◆ **Extracted data**:
-=-=-

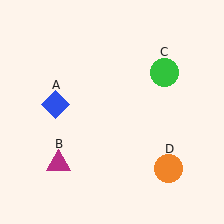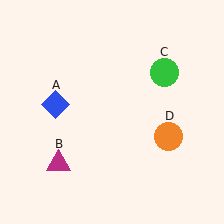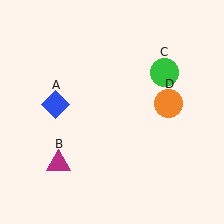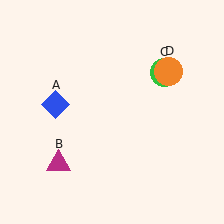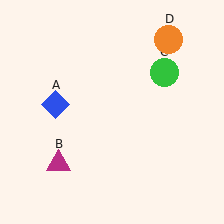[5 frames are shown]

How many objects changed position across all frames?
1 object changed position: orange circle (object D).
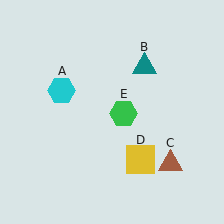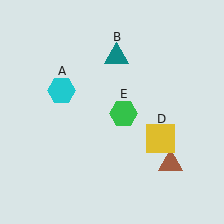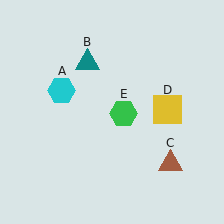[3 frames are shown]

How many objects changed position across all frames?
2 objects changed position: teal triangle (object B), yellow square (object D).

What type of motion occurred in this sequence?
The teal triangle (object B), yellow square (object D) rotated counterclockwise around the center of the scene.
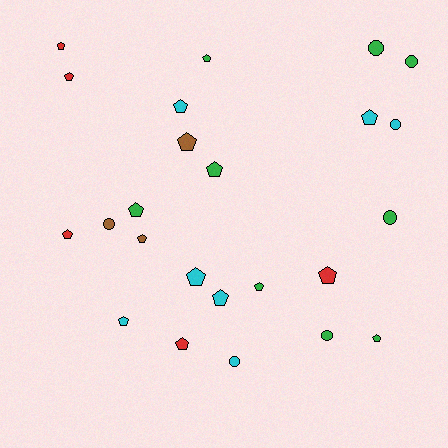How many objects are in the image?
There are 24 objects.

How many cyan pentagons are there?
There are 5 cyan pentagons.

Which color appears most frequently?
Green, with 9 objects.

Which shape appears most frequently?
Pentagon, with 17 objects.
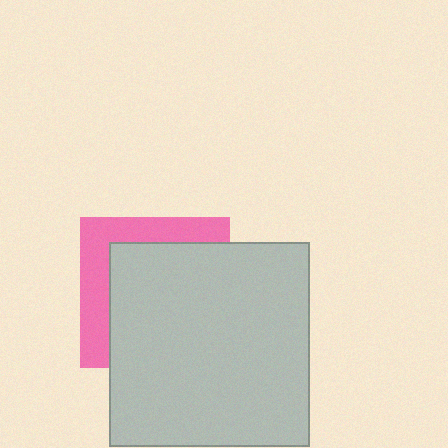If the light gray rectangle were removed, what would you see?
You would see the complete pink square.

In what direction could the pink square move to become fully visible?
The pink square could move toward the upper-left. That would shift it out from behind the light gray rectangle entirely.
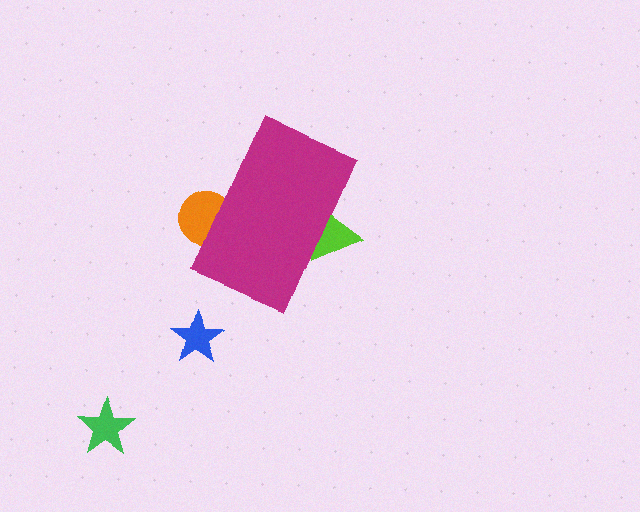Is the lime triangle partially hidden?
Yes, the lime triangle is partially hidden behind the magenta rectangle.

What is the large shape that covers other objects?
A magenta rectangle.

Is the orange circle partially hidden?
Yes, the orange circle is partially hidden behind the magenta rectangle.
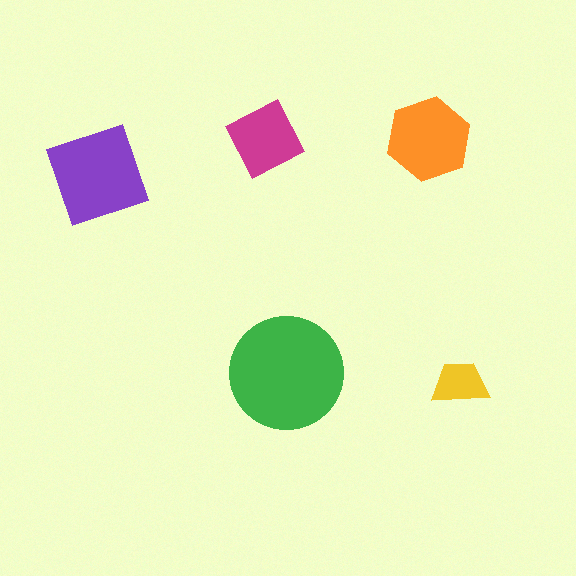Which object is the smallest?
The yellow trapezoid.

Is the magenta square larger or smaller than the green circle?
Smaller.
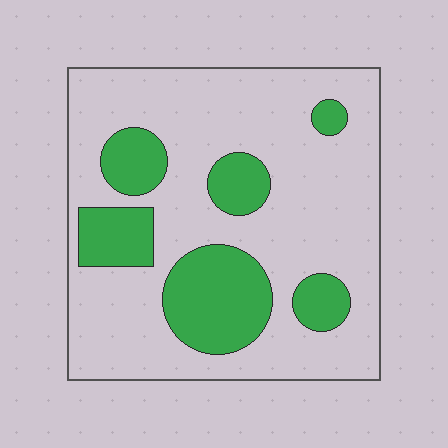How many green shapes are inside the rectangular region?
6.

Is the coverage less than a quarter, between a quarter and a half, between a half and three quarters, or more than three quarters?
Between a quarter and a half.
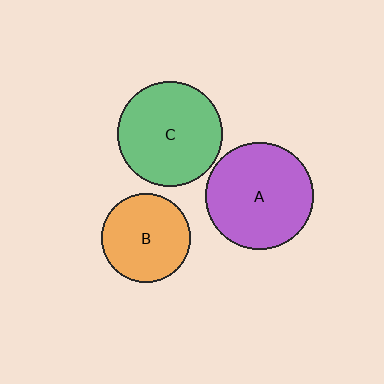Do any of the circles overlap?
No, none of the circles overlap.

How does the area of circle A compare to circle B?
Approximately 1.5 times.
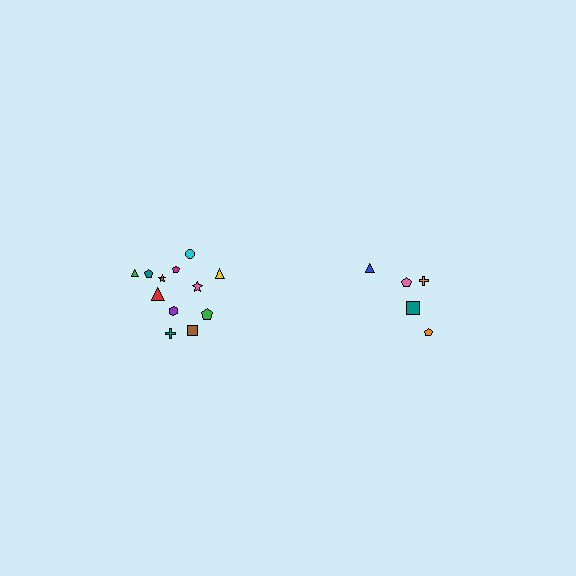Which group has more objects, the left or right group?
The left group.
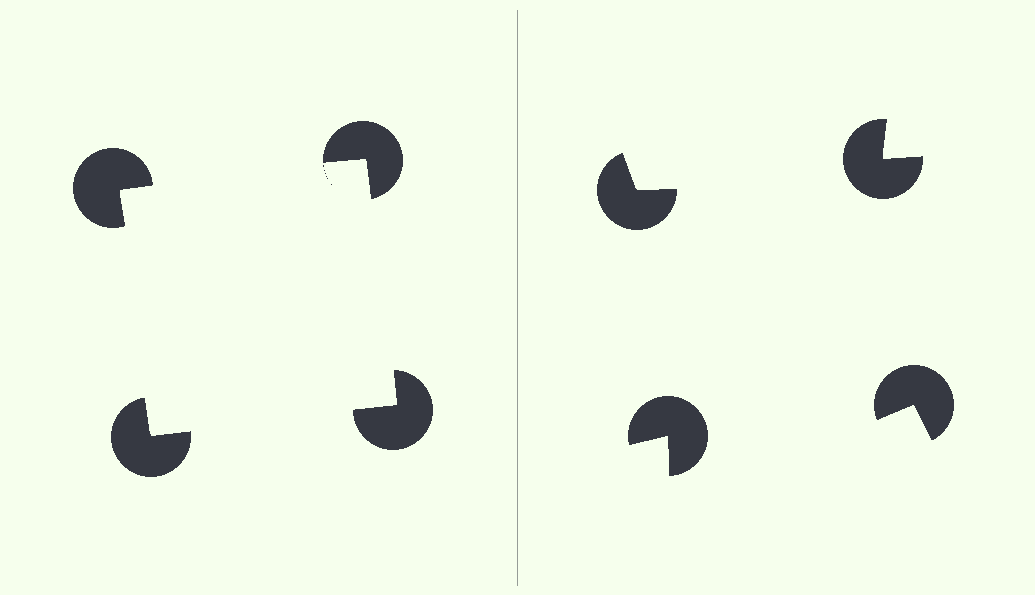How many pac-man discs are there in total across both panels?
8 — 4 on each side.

-=-=-

◆ **The problem**:
Your copy should match the records word for word, with the pictures removed.

◆ **Correct answer**:
[5 frames are shown]

How many objects changed position across all frames?
1 object changed position: orange circle (object D).
[3 frames are shown]

How many objects changed position across all frames?
2 objects changed position: teal triangle (object B), yellow square (object D).

What type of motion occurred in this sequence?
The teal triangle (object B), yellow square (object D) rotated counterclockwise around the center of the scene.
How many objects are in the image?
There are 24 objects.

How many cyan pentagons are there?
There are 5 cyan pentagons.

Which color appears most frequently?
Green, with 9 objects.

Which shape appears most frequently?
Pentagon, with 17 objects.
If the light gray rectangle were removed, what would you see?
You would see the complete pink square.

In what direction could the pink square move to become fully visible?
The pink square could move toward the upper-left. That would shift it out from behind the light gray rectangle entirely.
Is the lime triangle partially hidden?
Yes, the lime triangle is partially hidden behind the magenta rectangle.

What is the large shape that covers other objects?
A magenta rectangle.

Is the orange circle partially hidden?
Yes, the orange circle is partially hidden behind the magenta rectangle.
Which object is the smallest?
The yellow trapezoid.

Is the magenta square larger or smaller than the green circle?
Smaller.
How many green shapes are inside the rectangular region?
6.

Is the coverage less than a quarter, between a quarter and a half, between a half and three quarters, or more than three quarters?
Between a quarter and a half.
Do any of the circles overlap?
No, none of the circles overlap.

How does the area of circle A compare to circle B?
Approximately 1.5 times.
Which group has more objects, the left or right group?
The left group.
How many pac-man discs are there in total across both panels?
8 — 4 on each side.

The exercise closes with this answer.